Material shown.
--

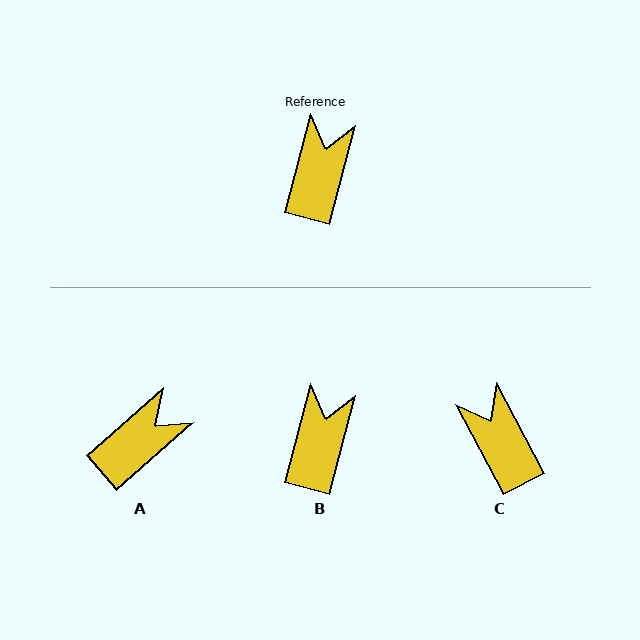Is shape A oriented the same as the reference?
No, it is off by about 34 degrees.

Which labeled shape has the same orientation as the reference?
B.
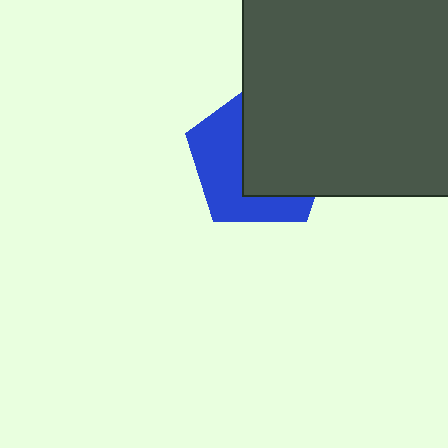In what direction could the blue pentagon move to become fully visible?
The blue pentagon could move left. That would shift it out from behind the dark gray rectangle entirely.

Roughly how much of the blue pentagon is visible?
A small part of it is visible (roughly 44%).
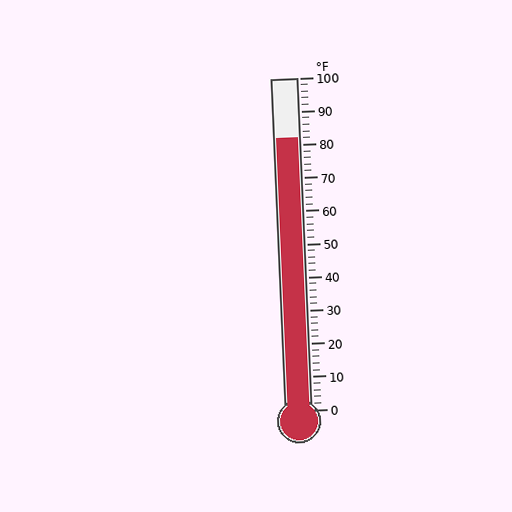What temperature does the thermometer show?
The thermometer shows approximately 82°F.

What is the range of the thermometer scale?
The thermometer scale ranges from 0°F to 100°F.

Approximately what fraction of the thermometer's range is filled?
The thermometer is filled to approximately 80% of its range.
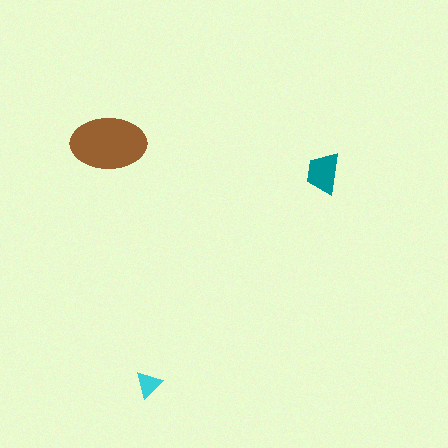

--

What is expected. Leave out every picture and copy the rest of the records exactly.

Solution.
Is shape A oriented the same as the reference?
No, it is off by about 34 degrees.

Which labeled shape has the same orientation as the reference?
B.
In what direction could the blue pentagon move to become fully visible?
The blue pentagon could move left. That would shift it out from behind the dark gray rectangle entirely.

Roughly how much of the blue pentagon is visible?
A small part of it is visible (roughly 44%).
What temperature does the thermometer show?
The thermometer shows approximately 82°F.

What is the range of the thermometer scale?
The thermometer scale ranges from 0°F to 100°F.

Approximately what fraction of the thermometer's range is filled?
The thermometer is filled to approximately 80% of its range.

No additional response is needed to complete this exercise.